[Dataset items about geometric figures]
* * * * *

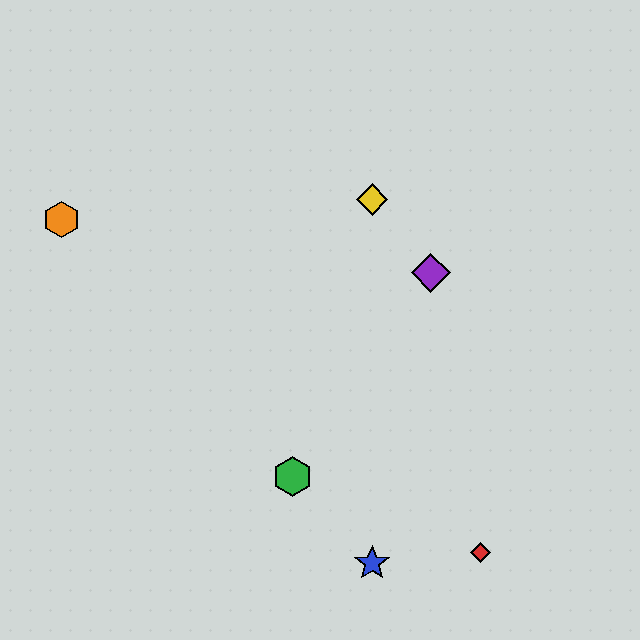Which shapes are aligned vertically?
The blue star, the yellow diamond are aligned vertically.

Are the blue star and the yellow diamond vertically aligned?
Yes, both are at x≈372.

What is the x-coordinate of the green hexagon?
The green hexagon is at x≈293.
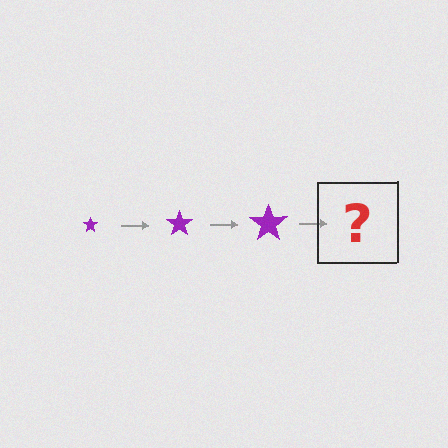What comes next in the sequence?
The next element should be a purple star, larger than the previous one.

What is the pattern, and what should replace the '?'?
The pattern is that the star gets progressively larger each step. The '?' should be a purple star, larger than the previous one.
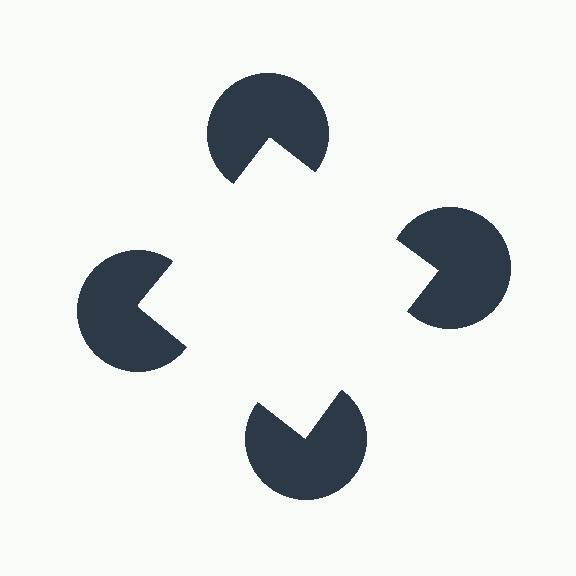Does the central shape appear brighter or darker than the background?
It typically appears slightly brighter than the background, even though no actual brightness change is drawn.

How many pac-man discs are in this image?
There are 4 — one at each vertex of the illusory square.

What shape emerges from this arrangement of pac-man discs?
An illusory square — its edges are inferred from the aligned wedge cuts in the pac-man discs, not physically drawn.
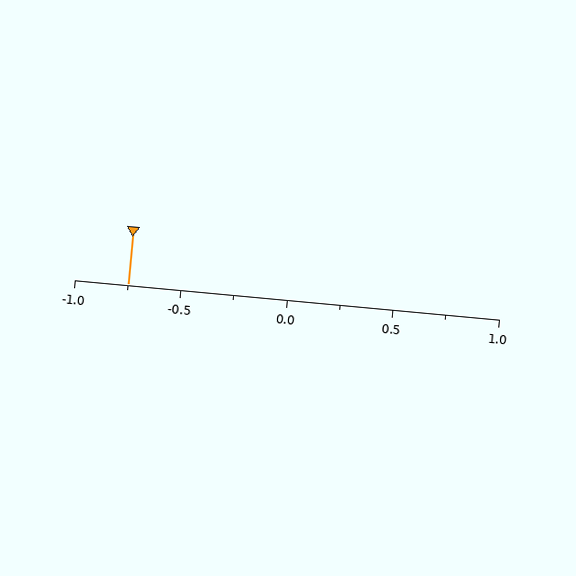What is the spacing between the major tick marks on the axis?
The major ticks are spaced 0.5 apart.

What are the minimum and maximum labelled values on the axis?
The axis runs from -1.0 to 1.0.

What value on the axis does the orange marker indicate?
The marker indicates approximately -0.75.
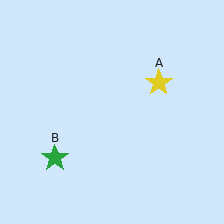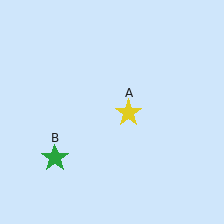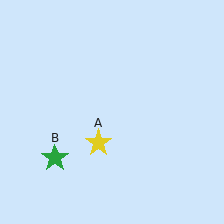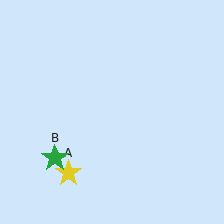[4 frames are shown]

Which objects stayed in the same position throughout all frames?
Green star (object B) remained stationary.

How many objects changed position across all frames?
1 object changed position: yellow star (object A).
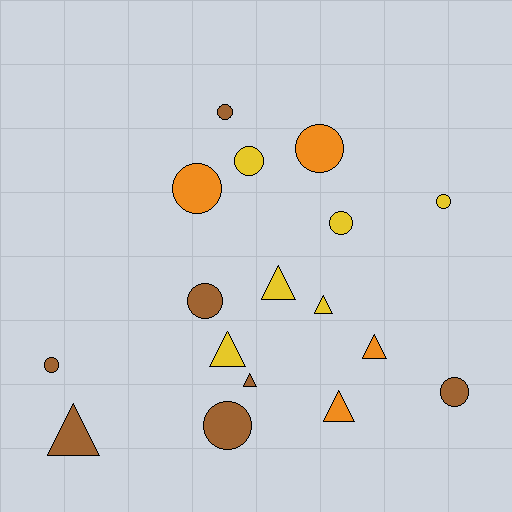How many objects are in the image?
There are 17 objects.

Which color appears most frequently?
Brown, with 7 objects.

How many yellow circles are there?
There are 3 yellow circles.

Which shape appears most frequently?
Circle, with 10 objects.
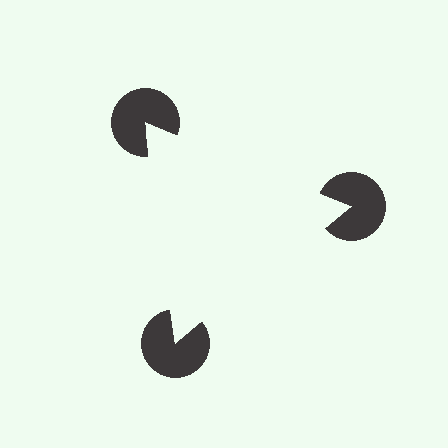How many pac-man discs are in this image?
There are 3 — one at each vertex of the illusory triangle.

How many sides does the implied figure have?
3 sides.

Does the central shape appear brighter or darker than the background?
It typically appears slightly brighter than the background, even though no actual brightness change is drawn.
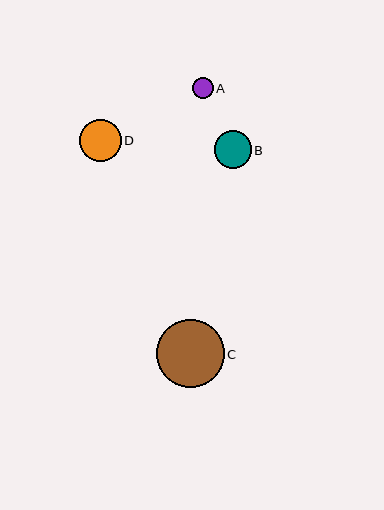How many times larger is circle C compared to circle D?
Circle C is approximately 1.6 times the size of circle D.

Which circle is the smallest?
Circle A is the smallest with a size of approximately 21 pixels.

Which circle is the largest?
Circle C is the largest with a size of approximately 68 pixels.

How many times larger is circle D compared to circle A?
Circle D is approximately 2.0 times the size of circle A.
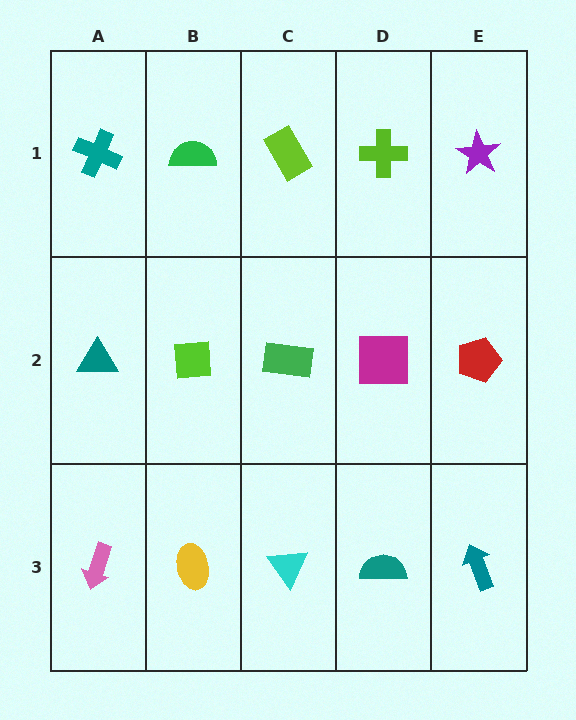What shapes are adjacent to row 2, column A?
A teal cross (row 1, column A), a pink arrow (row 3, column A), a lime square (row 2, column B).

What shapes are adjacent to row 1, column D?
A magenta square (row 2, column D), a lime rectangle (row 1, column C), a purple star (row 1, column E).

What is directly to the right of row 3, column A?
A yellow ellipse.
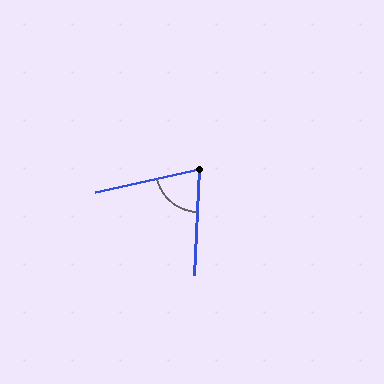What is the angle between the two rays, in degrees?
Approximately 75 degrees.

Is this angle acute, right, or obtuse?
It is acute.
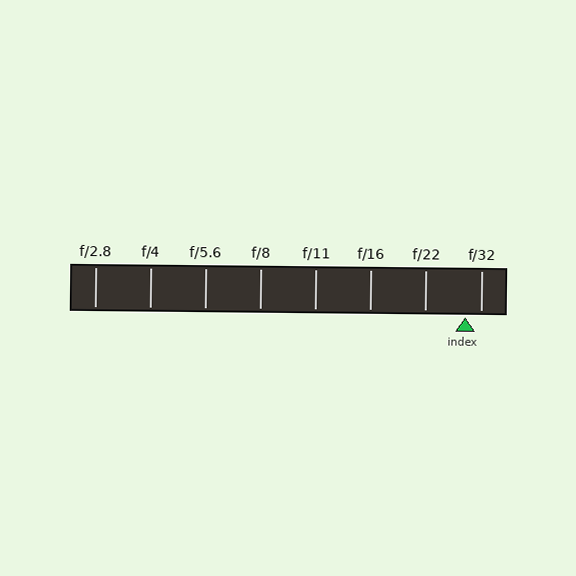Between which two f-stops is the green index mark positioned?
The index mark is between f/22 and f/32.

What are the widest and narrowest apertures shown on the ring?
The widest aperture shown is f/2.8 and the narrowest is f/32.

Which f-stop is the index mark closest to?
The index mark is closest to f/32.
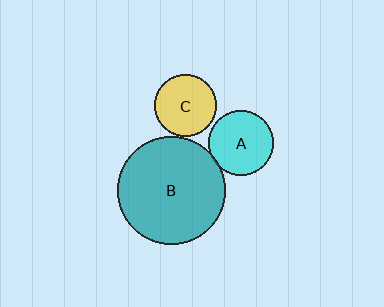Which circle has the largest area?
Circle B (teal).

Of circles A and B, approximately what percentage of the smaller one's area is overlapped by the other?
Approximately 5%.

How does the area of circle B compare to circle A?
Approximately 2.8 times.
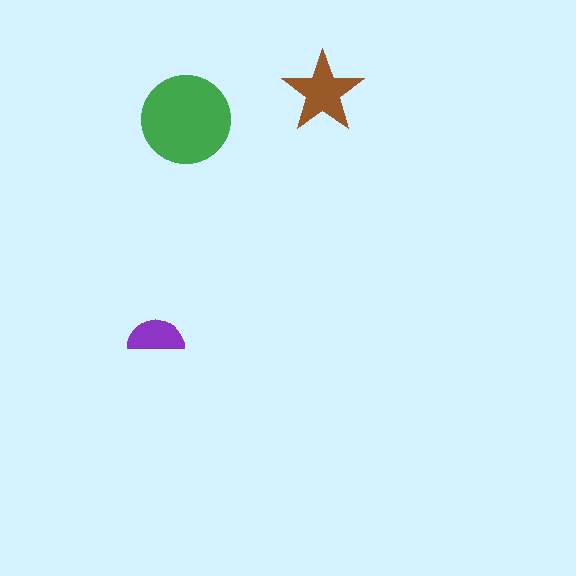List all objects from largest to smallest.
The green circle, the brown star, the purple semicircle.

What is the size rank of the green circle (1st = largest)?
1st.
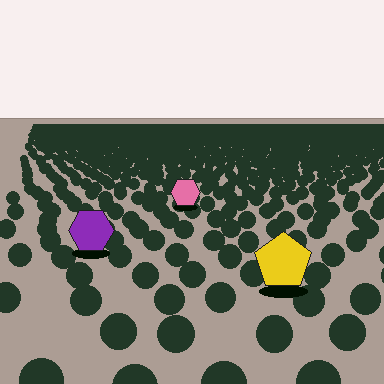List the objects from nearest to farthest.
From nearest to farthest: the yellow pentagon, the purple hexagon, the pink hexagon.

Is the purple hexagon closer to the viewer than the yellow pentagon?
No. The yellow pentagon is closer — you can tell from the texture gradient: the ground texture is coarser near it.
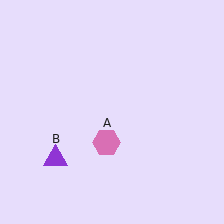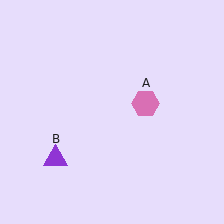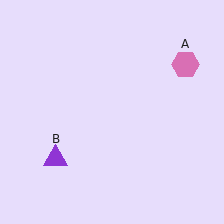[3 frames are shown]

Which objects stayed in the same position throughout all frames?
Purple triangle (object B) remained stationary.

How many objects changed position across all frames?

* * * * *

▶ TO DO
Exclude the pictures and repeat every other part of the records word for word.

▶ PROBLEM SOLUTION
Which shapes are aligned vertically?
The blue star, the yellow diamond are aligned vertically.

Are the blue star and the yellow diamond vertically aligned?
Yes, both are at x≈372.

What is the x-coordinate of the green hexagon?
The green hexagon is at x≈293.
What comes next in the sequence?
The next element should be a purple star, larger than the previous one.

What is the pattern, and what should replace the '?'?
The pattern is that the star gets progressively larger each step. The '?' should be a purple star, larger than the previous one.
Does the central shape appear brighter or darker than the background?
It typically appears slightly brighter than the background, even though no actual brightness change is drawn.

How many pac-man discs are in this image?
There are 4 — one at each vertex of the illusory square.

What shape emerges from this arrangement of pac-man discs?
An illusory square — its edges are inferred from the aligned wedge cuts in the pac-man discs, not physically drawn.
What is the spacing between the major tick marks on the axis?
The major ticks are spaced 0.5 apart.

What are the minimum and maximum labelled values on the axis?
The axis runs from -1.0 to 1.0.

What value on the axis does the orange marker indicate?
The marker indicates approximately -0.75.
[4 frames are shown]

Which objects stayed in the same position throughout all frames?
Green star (object B) remained stationary.

How many objects changed position across all frames?
1 object changed position: yellow star (object A).
How many objects are in the image?
There are 17 objects.

Which color appears most frequently?
Brown, with 7 objects.

How many yellow circles are there?
There are 3 yellow circles.

Which shape appears most frequently?
Circle, with 10 objects.
How many pac-man discs are in this image?
There are 3 — one at each vertex of the illusory triangle.

How many sides does the implied figure have?
3 sides.

Does the central shape appear brighter or darker than the background?
It typically appears slightly brighter than the background, even though no actual brightness change is drawn.
How many times larger is circle C compared to circle D?
Circle C is approximately 1.6 times the size of circle D.

Which circle is the smallest?
Circle A is the smallest with a size of approximately 21 pixels.

Which circle is the largest?
Circle C is the largest with a size of approximately 68 pixels.

How many times larger is circle D compared to circle A?
Circle D is approximately 2.0 times the size of circle A.
What shapes are adjacent to row 2, column A?
A teal cross (row 1, column A), a pink arrow (row 3, column A), a lime square (row 2, column B).

What shapes are adjacent to row 1, column D?
A magenta square (row 2, column D), a lime rectangle (row 1, column C), a purple star (row 1, column E).

What is directly to the right of row 3, column A?
A yellow ellipse.
What is the angle between the two rays, in degrees?
Approximately 75 degrees.

Is this angle acute, right, or obtuse?
It is acute.
Between which two f-stops is the green index mark positioned?
The index mark is between f/22 and f/32.

What are the widest and narrowest apertures shown on the ring?
The widest aperture shown is f/2.8 and the narrowest is f/32.

Which f-stop is the index mark closest to?
The index mark is closest to f/32.
Which circle has the largest area?
Circle B (teal).

Of circles A and B, approximately what percentage of the smaller one's area is overlapped by the other?
Approximately 5%.

How does the area of circle B compare to circle A?
Approximately 2.8 times.
List all objects from largest to smallest.
The green circle, the brown star, the purple semicircle.

What is the size rank of the green circle (1st = largest)?
1st.
List the objects from nearest to farthest.
From nearest to farthest: the yellow pentagon, the purple hexagon, the pink hexagon.

Is the purple hexagon closer to the viewer than the yellow pentagon?
No. The yellow pentagon is closer — you can tell from the texture gradient: the ground texture is coarser near it.
[3 frames are shown]

Which objects stayed in the same position throughout all frames?
Purple triangle (object B) remained stationary.

How many objects changed position across all frames?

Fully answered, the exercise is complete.